◆ Assigned task
Omit all pictures and transcribe only the lines in the entries below that run from the line with "[Two images are shown]" through the line with "What color changed?".

◆ Entries shown
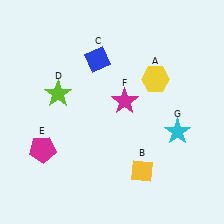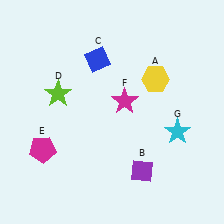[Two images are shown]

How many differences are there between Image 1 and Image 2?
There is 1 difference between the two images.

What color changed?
---
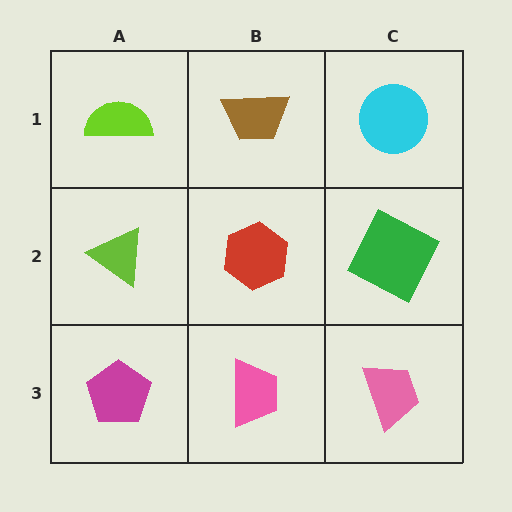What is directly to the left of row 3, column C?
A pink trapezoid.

◆ Task answer
[Two images are shown]

How many differences are there between Image 1 and Image 2?
There is 1 difference between the two images.

What color changed?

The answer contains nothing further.